Recorded data
[start]

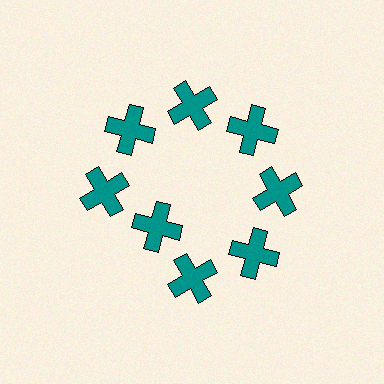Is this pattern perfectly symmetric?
No. The 8 teal crosses are arranged in a ring, but one element near the 8 o'clock position is pulled inward toward the center, breaking the 8-fold rotational symmetry.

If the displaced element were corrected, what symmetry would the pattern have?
It would have 8-fold rotational symmetry — the pattern would map onto itself every 45 degrees.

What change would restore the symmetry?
The symmetry would be restored by moving it outward, back onto the ring so that all 8 crosses sit at equal angles and equal distance from the center.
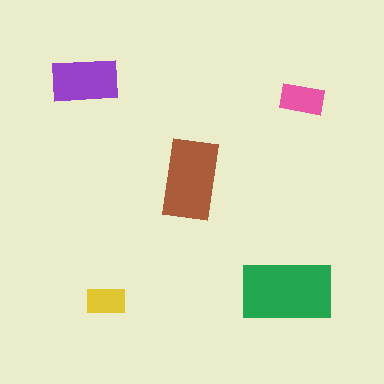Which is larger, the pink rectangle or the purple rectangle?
The purple one.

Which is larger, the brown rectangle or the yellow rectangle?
The brown one.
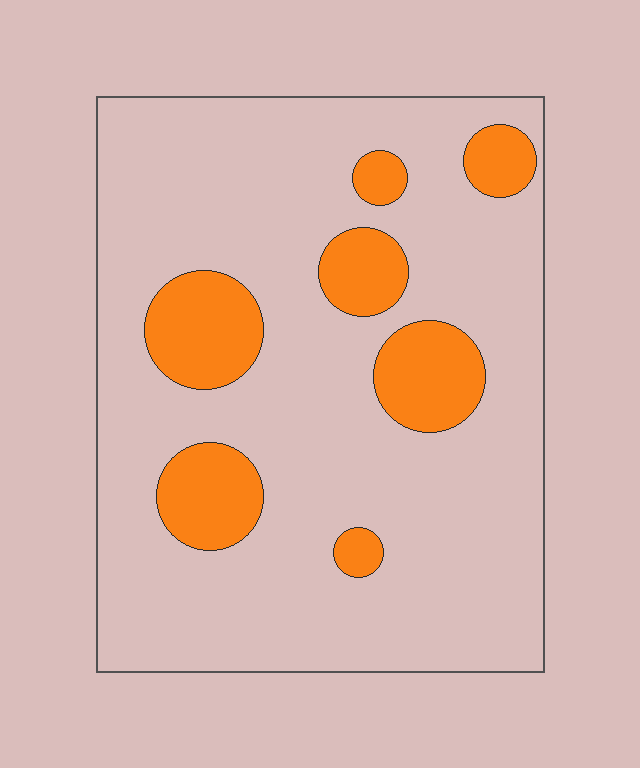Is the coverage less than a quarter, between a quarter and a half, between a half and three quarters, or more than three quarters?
Less than a quarter.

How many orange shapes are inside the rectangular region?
7.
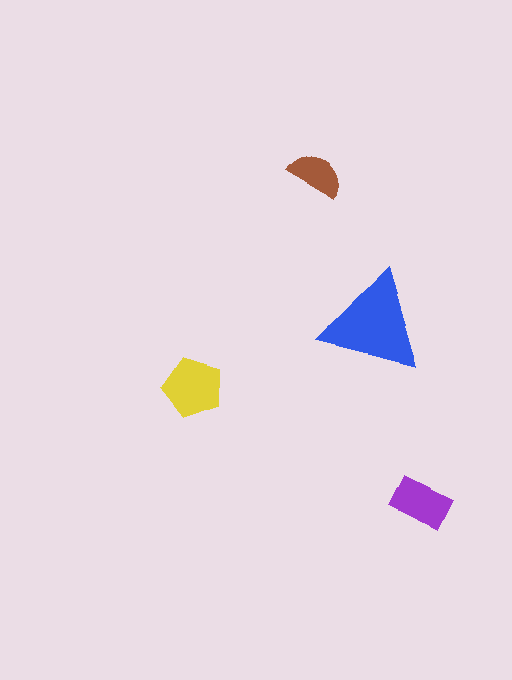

[end]

Exercise objective
The lines to repeat run from the line containing "How many orange" through the last line of the material above; give them exactly, without the pictures.

Expected answer
How many orange shapes are inside the rectangular region?
7.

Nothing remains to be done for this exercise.